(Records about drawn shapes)
= = = =

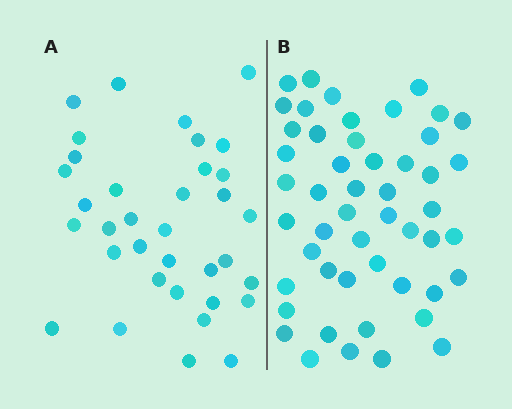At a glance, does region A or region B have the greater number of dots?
Region B (the right region) has more dots.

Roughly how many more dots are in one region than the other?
Region B has approximately 15 more dots than region A.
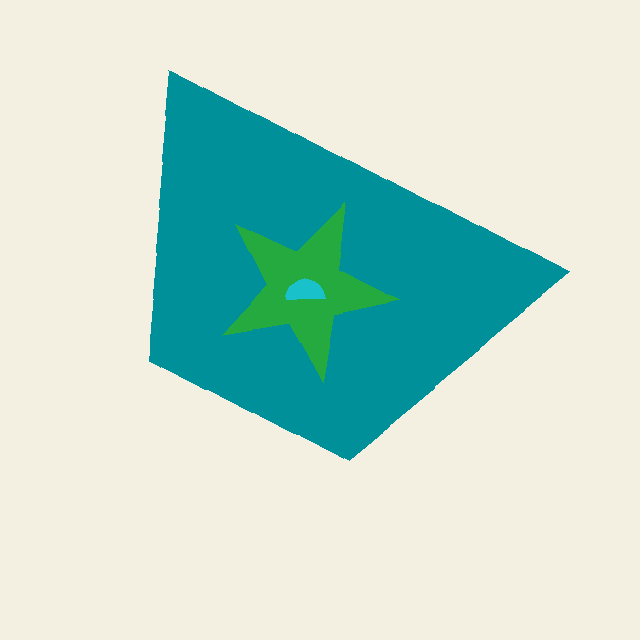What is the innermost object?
The cyan semicircle.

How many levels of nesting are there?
3.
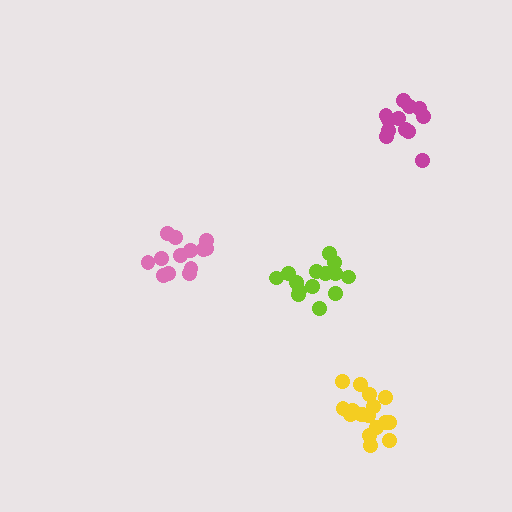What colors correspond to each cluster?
The clusters are colored: lime, pink, yellow, magenta.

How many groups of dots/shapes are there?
There are 4 groups.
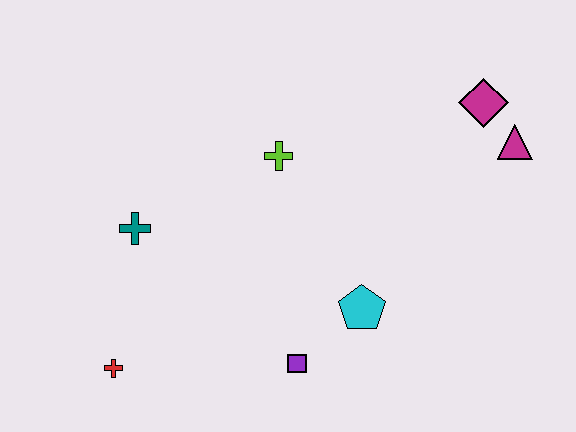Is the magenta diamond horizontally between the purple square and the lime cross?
No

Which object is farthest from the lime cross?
The red cross is farthest from the lime cross.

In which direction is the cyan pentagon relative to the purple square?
The cyan pentagon is to the right of the purple square.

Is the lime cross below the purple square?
No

= = = =

EXERCISE DIRECTIONS
Copy each line exactly, and leave the pictures out of your copy.

RIGHT ANSWER
At a glance, does region A or region B have the greater number of dots?
Region B (the right region) has more dots.

Roughly how many more dots are in one region than the other?
Region B has approximately 15 more dots than region A.
What is the innermost object?
The cyan semicircle.

How many levels of nesting are there?
3.
What colors correspond to each cluster?
The clusters are colored: lime, pink, yellow, magenta.

How many groups of dots/shapes are there?
There are 4 groups.
Is the magenta diamond horizontally between the purple square and the lime cross?
No

Which object is farthest from the lime cross?
The red cross is farthest from the lime cross.

In which direction is the cyan pentagon relative to the purple square?
The cyan pentagon is to the right of the purple square.

Is the lime cross below the purple square?
No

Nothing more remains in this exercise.